EXERCISE: Retype only the lines below from the one with "Which is larger, the" to the one with "What are the small elements?", inclusive, skipping every image.

DATA RECORDS:
______________________________
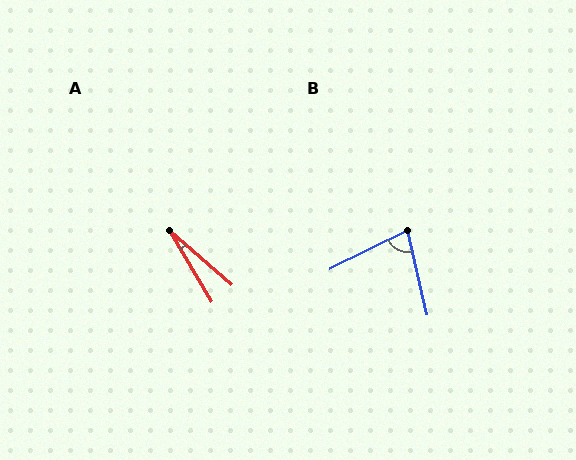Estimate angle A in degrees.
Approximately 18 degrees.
______________________________
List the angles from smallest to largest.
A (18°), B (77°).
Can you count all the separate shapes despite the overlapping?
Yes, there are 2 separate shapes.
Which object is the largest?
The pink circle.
______________________________
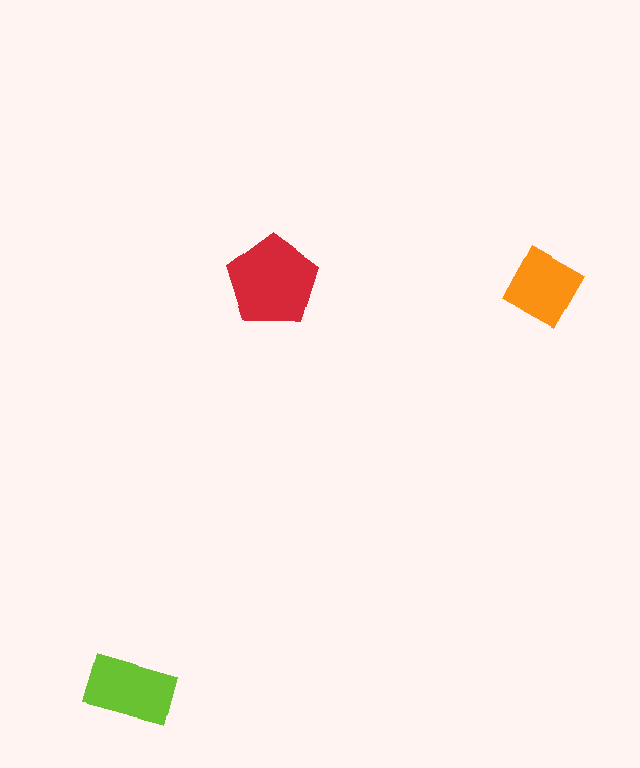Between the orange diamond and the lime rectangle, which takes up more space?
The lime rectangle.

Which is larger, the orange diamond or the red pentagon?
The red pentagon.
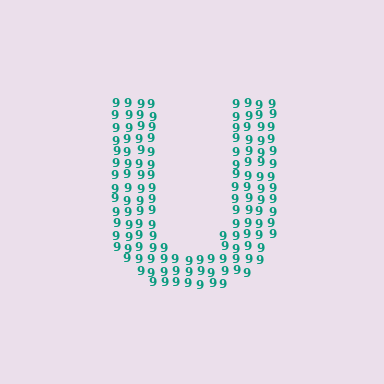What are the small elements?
______________________________
EXERCISE RESULT:
Which is larger, the orange diamond or the red pentagon?
The red pentagon.
What are the small elements?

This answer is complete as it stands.